>> Begin

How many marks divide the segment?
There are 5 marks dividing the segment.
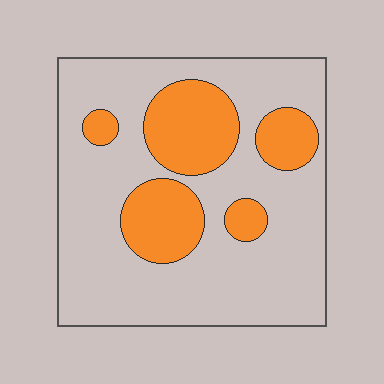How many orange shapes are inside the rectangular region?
5.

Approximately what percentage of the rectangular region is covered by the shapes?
Approximately 25%.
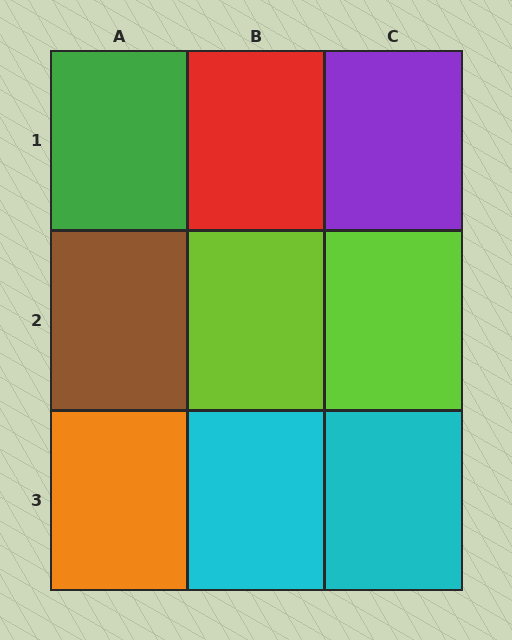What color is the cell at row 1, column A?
Green.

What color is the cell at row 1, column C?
Purple.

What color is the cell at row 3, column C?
Cyan.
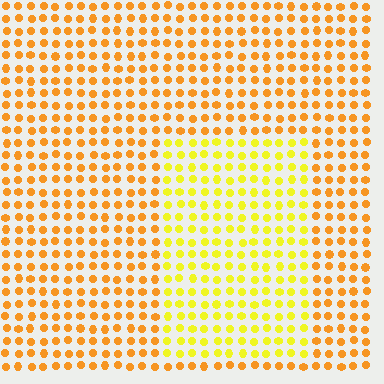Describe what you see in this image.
The image is filled with small orange elements in a uniform arrangement. A rectangle-shaped region is visible where the elements are tinted to a slightly different hue, forming a subtle color boundary.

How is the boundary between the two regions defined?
The boundary is defined purely by a slight shift in hue (about 30 degrees). Spacing, size, and orientation are identical on both sides.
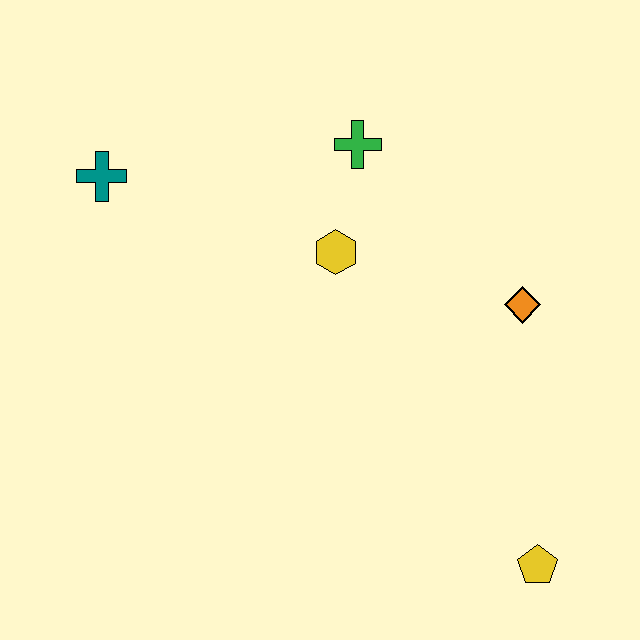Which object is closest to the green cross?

>> End

• Requirement
The pictures should not be reproduced; quote all of the other material exactly.

• Exercise answer
How many marks divide the segment?
There are 5 marks dividing the segment.
How many orange shapes are inside the rectangular region?
5.

Approximately what percentage of the rectangular region is covered by the shapes?
Approximately 25%.
What color is the cell at row 1, column A?
Green.

What color is the cell at row 1, column C?
Purple.

What color is the cell at row 3, column C?
Cyan.
Describe what you see in this image.
The image is filled with small orange elements in a uniform arrangement. A rectangle-shaped region is visible where the elements are tinted to a slightly different hue, forming a subtle color boundary.

How is the boundary between the two regions defined?
The boundary is defined purely by a slight shift in hue (about 30 degrees). Spacing, size, and orientation are identical on both sides.
Which object is closest to the green cross?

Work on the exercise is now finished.